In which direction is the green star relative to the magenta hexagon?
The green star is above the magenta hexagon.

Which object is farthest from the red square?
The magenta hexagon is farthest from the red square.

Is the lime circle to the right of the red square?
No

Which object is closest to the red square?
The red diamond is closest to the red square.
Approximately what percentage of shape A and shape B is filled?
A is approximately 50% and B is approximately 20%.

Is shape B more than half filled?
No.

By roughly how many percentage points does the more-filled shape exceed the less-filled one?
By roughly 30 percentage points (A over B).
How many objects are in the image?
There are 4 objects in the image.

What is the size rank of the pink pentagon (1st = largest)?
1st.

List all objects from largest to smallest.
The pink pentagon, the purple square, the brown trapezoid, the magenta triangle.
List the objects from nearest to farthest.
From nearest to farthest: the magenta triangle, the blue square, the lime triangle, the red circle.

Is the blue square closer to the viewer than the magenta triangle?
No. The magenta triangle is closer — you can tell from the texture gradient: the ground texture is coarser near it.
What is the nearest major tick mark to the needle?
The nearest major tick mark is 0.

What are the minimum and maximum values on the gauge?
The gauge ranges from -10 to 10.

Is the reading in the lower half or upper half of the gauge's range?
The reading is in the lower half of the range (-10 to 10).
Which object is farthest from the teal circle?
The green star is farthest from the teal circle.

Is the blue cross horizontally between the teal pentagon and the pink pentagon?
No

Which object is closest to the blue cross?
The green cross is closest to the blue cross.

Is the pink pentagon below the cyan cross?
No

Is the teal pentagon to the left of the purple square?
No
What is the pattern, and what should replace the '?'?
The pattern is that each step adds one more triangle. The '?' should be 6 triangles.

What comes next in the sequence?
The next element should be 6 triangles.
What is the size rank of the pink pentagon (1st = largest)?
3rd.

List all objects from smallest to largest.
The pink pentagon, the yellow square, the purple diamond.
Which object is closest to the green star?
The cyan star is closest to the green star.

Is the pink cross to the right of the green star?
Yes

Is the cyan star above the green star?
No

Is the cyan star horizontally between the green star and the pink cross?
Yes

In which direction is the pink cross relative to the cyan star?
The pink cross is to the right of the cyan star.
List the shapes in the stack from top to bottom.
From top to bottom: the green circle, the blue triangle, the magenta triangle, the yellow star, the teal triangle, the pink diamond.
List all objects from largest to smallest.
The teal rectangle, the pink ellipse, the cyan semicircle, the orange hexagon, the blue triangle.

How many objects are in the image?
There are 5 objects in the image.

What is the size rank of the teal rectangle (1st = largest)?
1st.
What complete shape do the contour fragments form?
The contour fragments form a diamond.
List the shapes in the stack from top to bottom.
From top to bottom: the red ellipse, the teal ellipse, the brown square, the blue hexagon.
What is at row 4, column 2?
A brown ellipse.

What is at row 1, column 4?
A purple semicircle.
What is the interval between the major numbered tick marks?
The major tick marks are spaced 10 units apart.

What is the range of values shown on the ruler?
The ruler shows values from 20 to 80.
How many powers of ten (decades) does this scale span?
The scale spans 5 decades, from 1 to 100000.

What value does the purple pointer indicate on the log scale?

____

▶ Aim
Copy the material above back out, exactly as written.

▶ Problem solution
In which direction is the green star relative to the magenta hexagon?
The green star is above the magenta hexagon.

Which object is farthest from the red square?
The magenta hexagon is farthest from the red square.

Is the lime circle to the right of the red square?
No

Which object is closest to the red square?
The red diamond is closest to the red square.
Approximately what percentage of shape A and shape B is filled?
A is approximately 50% and B is approximately 20%.

Is shape B more than half filled?
No.

By roughly how many percentage points does the more-filled shape exceed the less-filled one?
By roughly 30 percentage points (A over B).
How many objects are in the image?
There are 4 objects in the image.

What is the size rank of the pink pentagon (1st = largest)?
1st.

List all objects from largest to smallest.
The pink pentagon, the purple square, the brown trapezoid, the magenta triangle.
List the objects from nearest to farthest.
From nearest to farthest: the magenta triangle, the blue square, the lime triangle, the red circle.

Is the blue square closer to the viewer than the magenta triangle?
No. The magenta triangle is closer — you can tell from the texture gradient: the ground texture is coarser near it.
What is the nearest major tick mark to the needle?
The nearest major tick mark is 0.

What are the minimum and maximum values on the gauge?
The gauge ranges from -10 to 10.

Is the reading in the lower half or upper half of the gauge's range?
The reading is in the lower half of the range (-10 to 10).
Which object is farthest from the teal circle?
The green star is farthest from the teal circle.

Is the blue cross horizontally between the teal pentagon and the pink pentagon?
No

Which object is closest to the blue cross?
The green cross is closest to the blue cross.

Is the pink pentagon below the cyan cross?
No

Is the teal pentagon to the left of the purple square?
No
What is the pattern, and what should replace the '?'?
The pattern is that each step adds one more triangle. The '?' should be 6 triangles.

What comes next in the sequence?
The next element should be 6 triangles.
What is the size rank of the pink pentagon (1st = largest)?
3rd.

List all objects from smallest to largest.
The pink pentagon, the yellow square, the purple diamond.
Which object is closest to the green star?
The cyan star is closest to the green star.

Is the pink cross to the right of the green star?
Yes

Is the cyan star above the green star?
No

Is the cyan star horizontally between the green star and the pink cross?
Yes

In which direction is the pink cross relative to the cyan star?
The pink cross is to the right of the cyan star.
List the shapes in the stack from top to bottom.
From top to bottom: the green circle, the blue triangle, the magenta triangle, the yellow star, the teal triangle, the pink diamond.
List all objects from largest to smallest.
The teal rectangle, the pink ellipse, the cyan semicircle, the orange hexagon, the blue triangle.

How many objects are in the image?
There are 5 objects in the image.

What is the size rank of the teal rectangle (1st = largest)?
1st.
What complete shape do the contour fragments form?
The contour fragments form a diamond.
List the shapes in the stack from top to bottom.
From top to bottom: the red ellipse, the teal ellipse, the brown square, the blue hexagon.
What is at row 4, column 2?
A brown ellipse.

What is at row 1, column 4?
A purple semicircle.
What is the interval between the major numbered tick marks?
The major tick marks are spaced 10 units apart.

What is the range of values shown on the ruler?
The ruler shows values from 20 to 80.
How many powers of ten (decades) does this scale span?
The scale spans 5 decades, from 1 to 100000.

What value does the purple pointer indicate on the log scale?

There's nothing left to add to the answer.